**Dataset entries:**
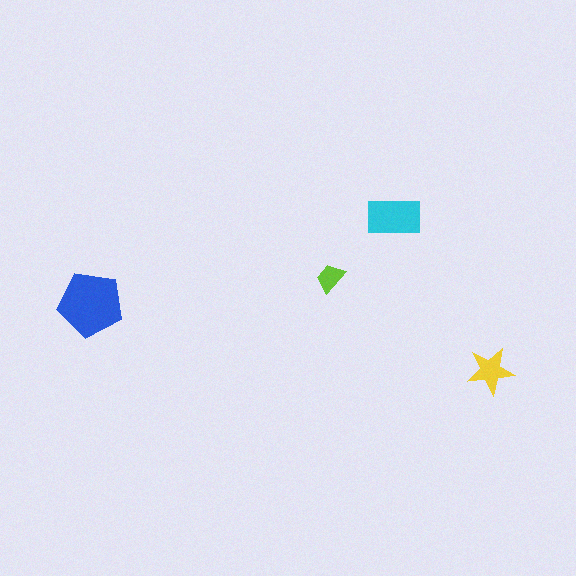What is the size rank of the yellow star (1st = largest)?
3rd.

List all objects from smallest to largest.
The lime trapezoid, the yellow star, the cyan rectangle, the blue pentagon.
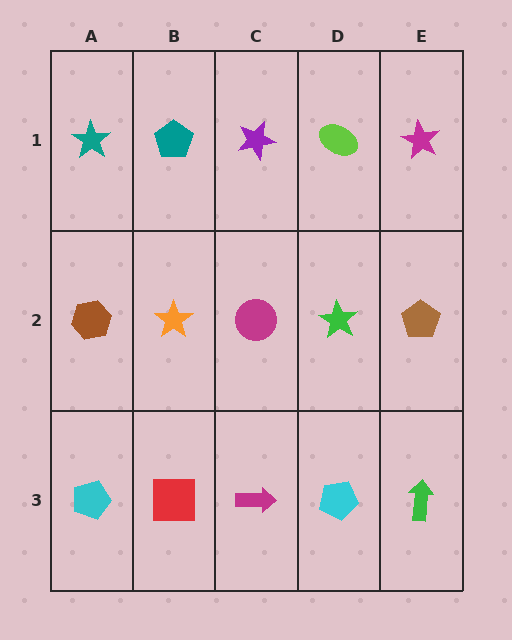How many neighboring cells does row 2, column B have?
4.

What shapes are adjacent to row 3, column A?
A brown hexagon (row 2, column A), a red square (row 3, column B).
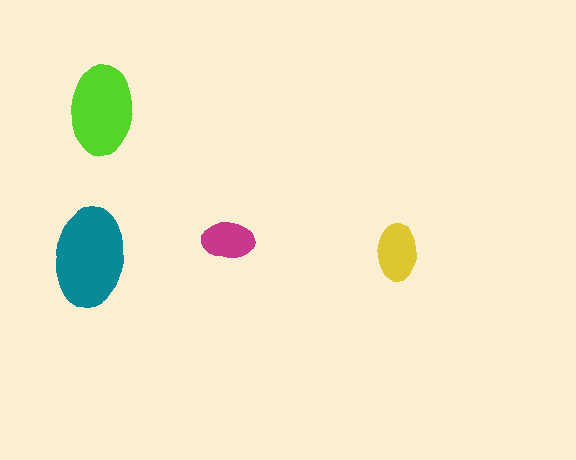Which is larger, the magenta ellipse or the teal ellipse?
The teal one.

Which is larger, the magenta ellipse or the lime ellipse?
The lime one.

**EXERCISE DIRECTIONS:**
Print all entries exactly; skip the pictures.

**RESPONSE BELOW:**
What is the size rank of the yellow star (1st = largest)?
3rd.

List all objects from smallest to largest.
The lime trapezoid, the yellow star, the cyan rectangle, the blue pentagon.
How many neighboring cells does row 2, column B have?
4.

What shapes are adjacent to row 3, column A?
A brown hexagon (row 2, column A), a red square (row 3, column B).
Which is larger, the magenta ellipse or the teal ellipse?
The teal one.

Which is larger, the magenta ellipse or the lime ellipse?
The lime one.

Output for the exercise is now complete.